- Task to complete
Only the lines from the one containing "[Two images are shown]" through the one containing "[3 frames are shown]" belong in the answer; copy them exactly and leave out pictures.

▼

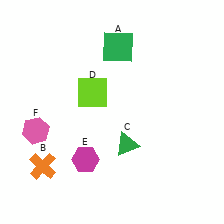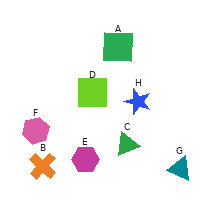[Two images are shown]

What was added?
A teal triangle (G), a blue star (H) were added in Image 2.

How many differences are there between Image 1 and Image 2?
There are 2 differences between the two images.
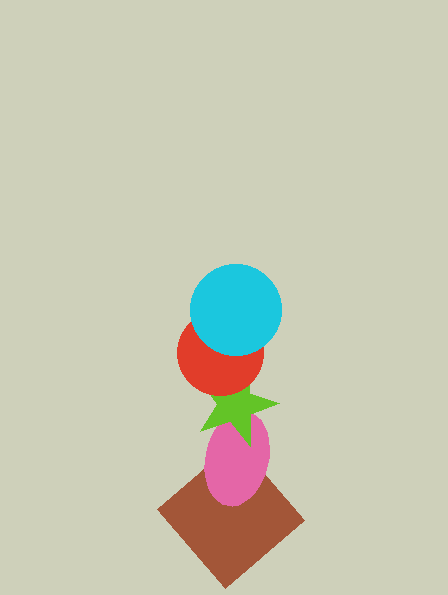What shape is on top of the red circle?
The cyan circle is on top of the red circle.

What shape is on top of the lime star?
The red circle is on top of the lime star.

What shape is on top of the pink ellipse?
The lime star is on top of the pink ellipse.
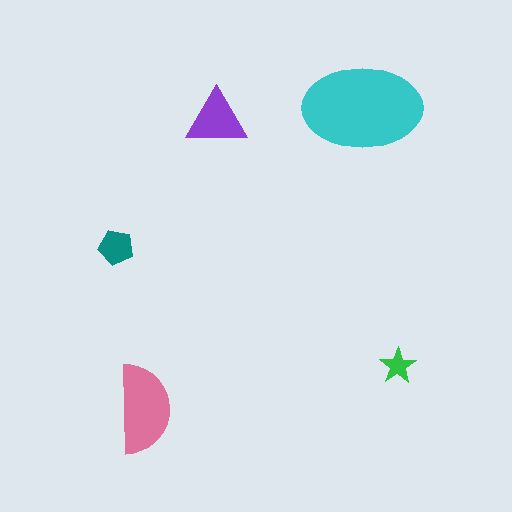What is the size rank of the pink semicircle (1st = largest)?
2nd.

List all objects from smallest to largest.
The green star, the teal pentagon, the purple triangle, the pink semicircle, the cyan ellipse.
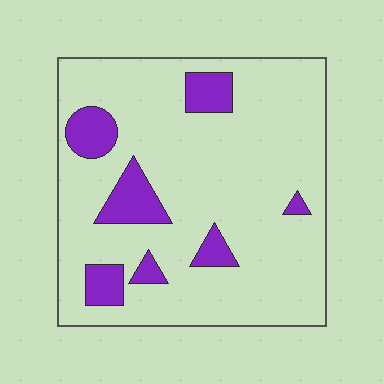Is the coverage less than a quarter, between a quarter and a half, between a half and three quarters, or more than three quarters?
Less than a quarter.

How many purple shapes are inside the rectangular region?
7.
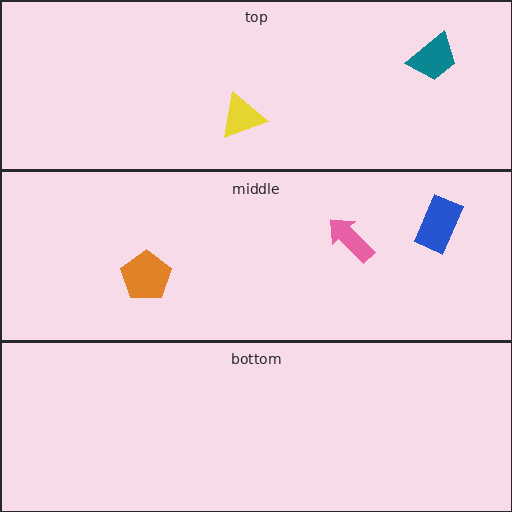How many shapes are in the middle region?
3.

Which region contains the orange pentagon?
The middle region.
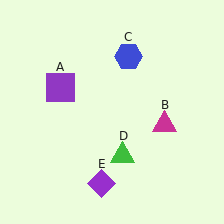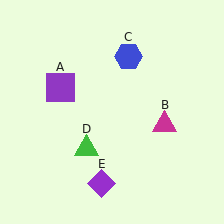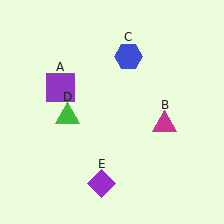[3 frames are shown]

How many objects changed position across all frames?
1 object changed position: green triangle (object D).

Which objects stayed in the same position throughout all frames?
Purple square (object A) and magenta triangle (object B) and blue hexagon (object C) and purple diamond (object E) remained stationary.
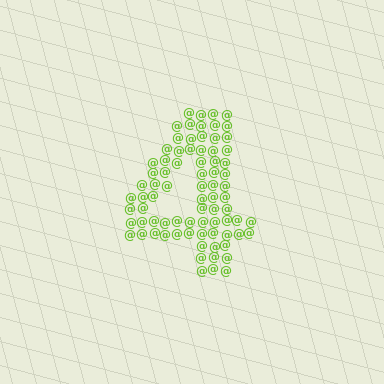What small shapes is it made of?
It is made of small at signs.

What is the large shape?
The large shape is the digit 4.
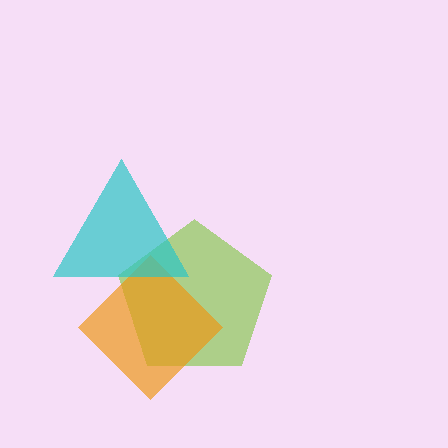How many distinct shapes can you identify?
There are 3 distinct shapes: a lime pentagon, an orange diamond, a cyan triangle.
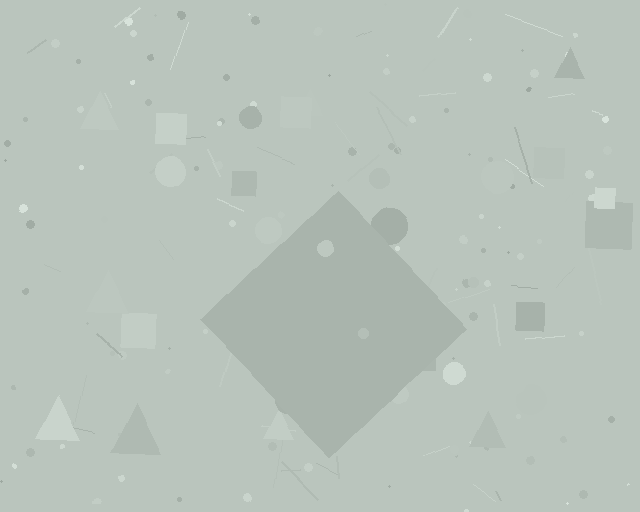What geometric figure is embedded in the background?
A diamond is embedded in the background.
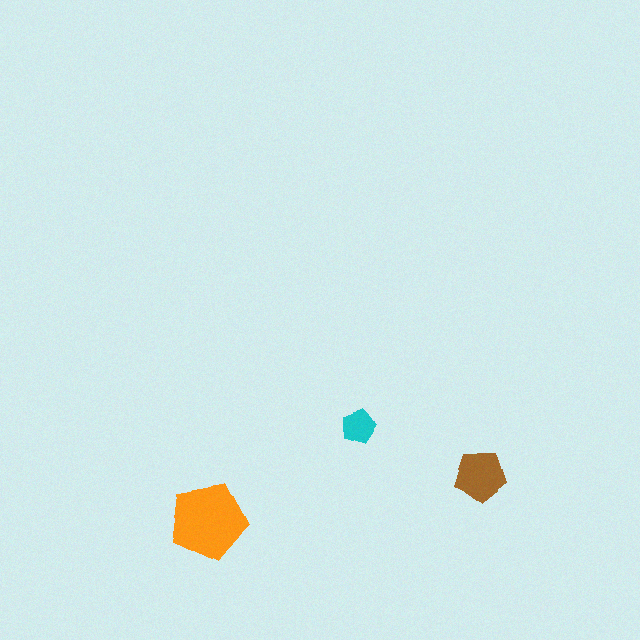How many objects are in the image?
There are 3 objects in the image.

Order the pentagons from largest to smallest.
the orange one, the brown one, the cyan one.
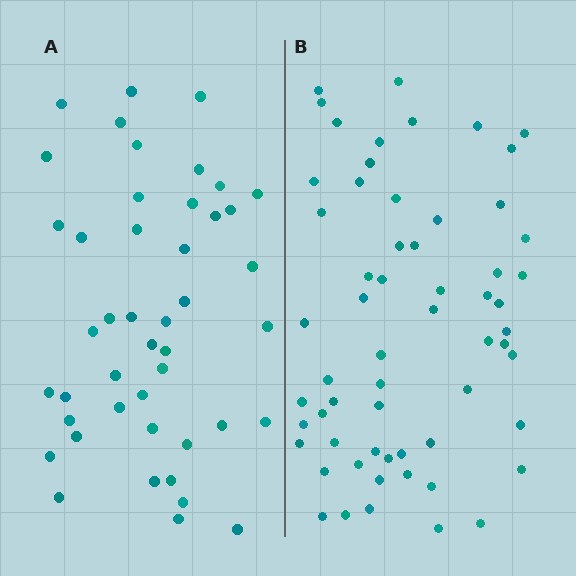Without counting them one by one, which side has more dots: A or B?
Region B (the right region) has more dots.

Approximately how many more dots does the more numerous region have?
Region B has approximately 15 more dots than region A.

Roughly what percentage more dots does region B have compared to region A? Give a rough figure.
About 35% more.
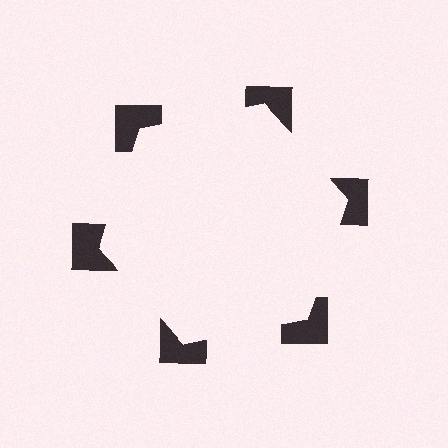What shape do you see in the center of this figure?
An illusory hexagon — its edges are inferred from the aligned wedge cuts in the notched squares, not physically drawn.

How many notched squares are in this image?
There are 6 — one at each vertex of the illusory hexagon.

▲
▼

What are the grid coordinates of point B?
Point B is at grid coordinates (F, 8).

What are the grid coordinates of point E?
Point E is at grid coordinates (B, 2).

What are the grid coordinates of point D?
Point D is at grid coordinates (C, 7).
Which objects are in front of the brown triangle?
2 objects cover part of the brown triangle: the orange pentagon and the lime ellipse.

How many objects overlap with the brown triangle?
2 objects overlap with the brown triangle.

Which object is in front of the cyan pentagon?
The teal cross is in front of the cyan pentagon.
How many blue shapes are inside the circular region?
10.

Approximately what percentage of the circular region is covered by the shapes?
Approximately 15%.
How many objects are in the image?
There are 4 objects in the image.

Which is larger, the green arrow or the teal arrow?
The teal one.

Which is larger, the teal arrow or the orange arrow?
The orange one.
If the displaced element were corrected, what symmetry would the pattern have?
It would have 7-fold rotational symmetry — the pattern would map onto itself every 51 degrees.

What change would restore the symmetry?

▲

- Answer for the task
[Two images are shown]

What was added?
A teal triangle (G), a blue star (H) were added in Image 2.

How many differences are there between Image 1 and Image 2?
There are 2 differences between the two images.
What shape is on top of the red circle?
The cyan circle is on top of the red circle.

What shape is on top of the lime star?
The red circle is on top of the lime star.

What shape is on top of the pink ellipse?
The lime star is on top of the pink ellipse.
What is the size rank of the pink semicircle (1st = largest)?
2nd.

List all objects from smallest to largest.
The green star, the teal pentagon, the purple triangle, the pink semicircle, the cyan ellipse.
Is the coverage less than a quarter, between a quarter and a half, between a half and three quarters, or more than three quarters?
Less than a quarter.

How many purple shapes are inside the rectangular region?
7.
How many shapes are in the middle region?
3.

Which region contains the orange pentagon?
The middle region.
[3 frames are shown]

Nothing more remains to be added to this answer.